SET PROBLEM:
In the material below, find the line with "If you connected"; set down that line and every line after it to the end, exactly, without pictures.

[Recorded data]

*****

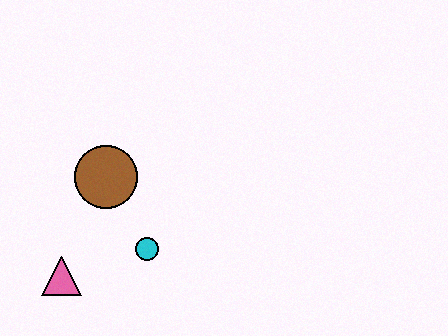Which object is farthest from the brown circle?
The pink triangle is farthest from the brown circle.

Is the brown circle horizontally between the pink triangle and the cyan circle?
Yes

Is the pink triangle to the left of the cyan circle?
Yes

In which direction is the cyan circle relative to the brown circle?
The cyan circle is below the brown circle.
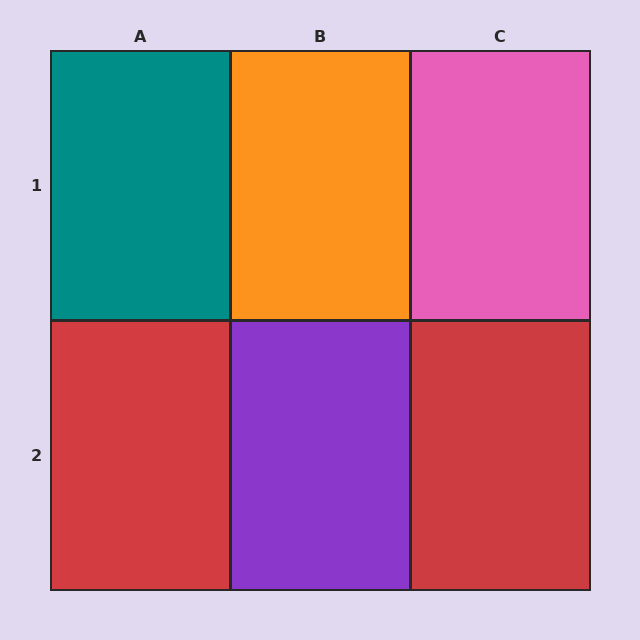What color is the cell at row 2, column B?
Purple.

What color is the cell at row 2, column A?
Red.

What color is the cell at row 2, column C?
Red.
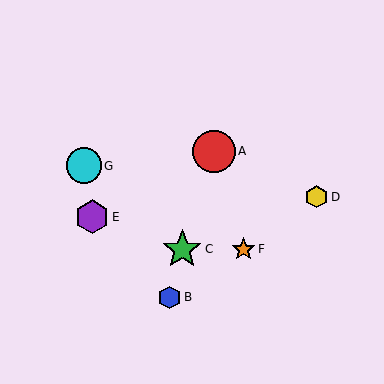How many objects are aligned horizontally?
2 objects (C, F) are aligned horizontally.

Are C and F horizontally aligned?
Yes, both are at y≈249.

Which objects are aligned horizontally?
Objects C, F are aligned horizontally.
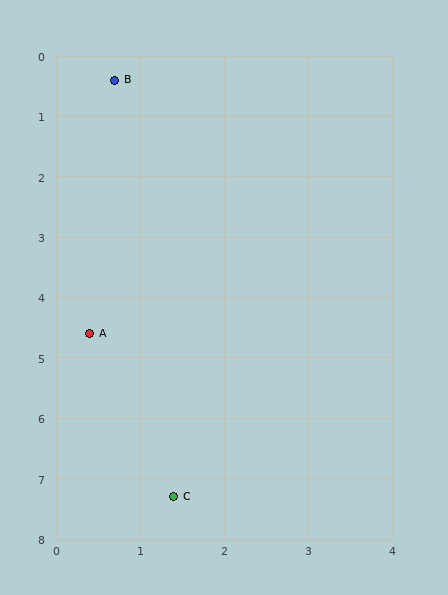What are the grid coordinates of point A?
Point A is at approximately (0.4, 4.6).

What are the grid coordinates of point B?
Point B is at approximately (0.7, 0.4).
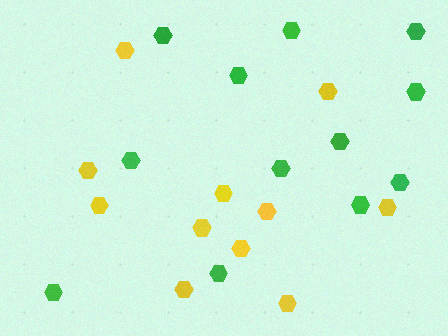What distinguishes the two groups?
There are 2 groups: one group of green hexagons (12) and one group of yellow hexagons (11).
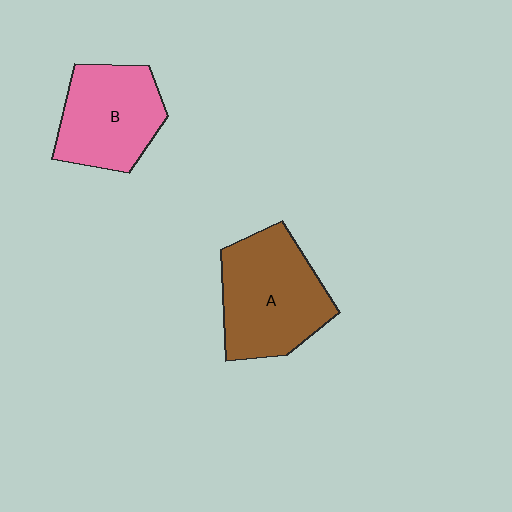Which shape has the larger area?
Shape A (brown).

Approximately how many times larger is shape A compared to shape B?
Approximately 1.2 times.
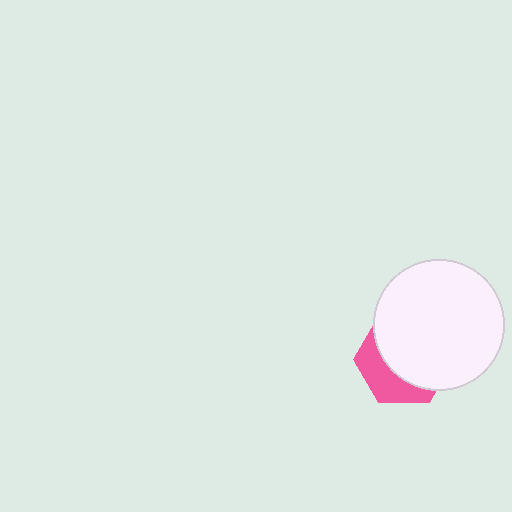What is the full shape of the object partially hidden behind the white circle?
The partially hidden object is a pink hexagon.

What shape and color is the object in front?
The object in front is a white circle.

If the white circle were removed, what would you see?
You would see the complete pink hexagon.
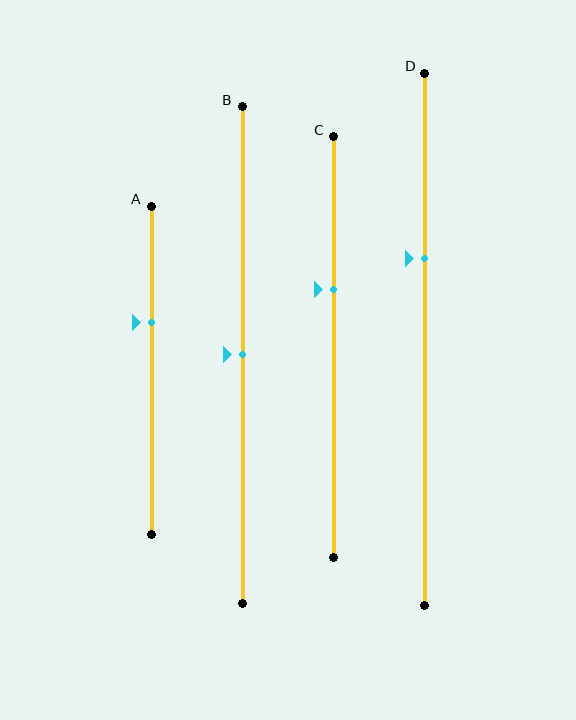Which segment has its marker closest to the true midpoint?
Segment B has its marker closest to the true midpoint.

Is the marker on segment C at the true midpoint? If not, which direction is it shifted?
No, the marker on segment C is shifted upward by about 14% of the segment length.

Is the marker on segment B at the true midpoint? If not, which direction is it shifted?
Yes, the marker on segment B is at the true midpoint.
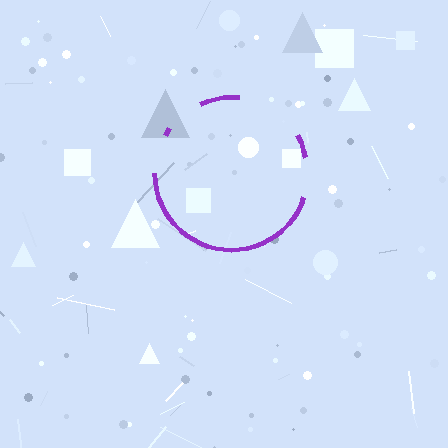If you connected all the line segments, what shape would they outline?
They would outline a circle.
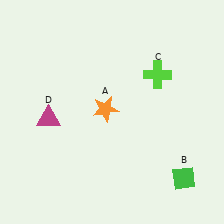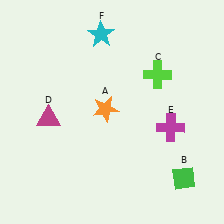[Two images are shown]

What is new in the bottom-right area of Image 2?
A magenta cross (E) was added in the bottom-right area of Image 2.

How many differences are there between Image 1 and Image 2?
There are 2 differences between the two images.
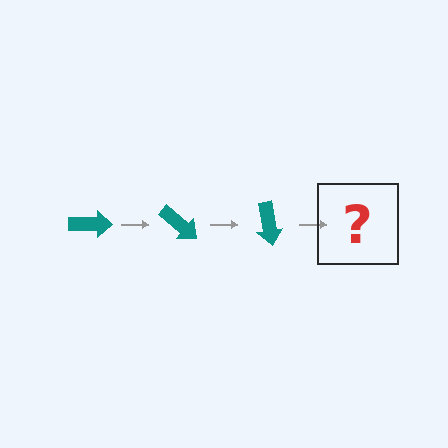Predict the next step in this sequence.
The next step is a teal arrow rotated 120 degrees clockwise.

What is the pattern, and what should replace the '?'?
The pattern is that the arrow rotates 40 degrees clockwise each step. The '?' should be a teal arrow rotated 120 degrees clockwise.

*****

ANSWER TO THIS PROBLEM:
If you connected all the line segments, what shape would they outline?
They would outline a circle.
[Two images are shown]

What is new in the bottom-right area of Image 2?
A magenta cross (E) was added in the bottom-right area of Image 2.

How many differences are there between Image 1 and Image 2?
There are 2 differences between the two images.
Predict the next step in this sequence.
The next step is a teal arrow rotated 120 degrees clockwise.

What is the pattern, and what should replace the '?'?
The pattern is that the arrow rotates 40 degrees clockwise each step. The '?' should be a teal arrow rotated 120 degrees clockwise.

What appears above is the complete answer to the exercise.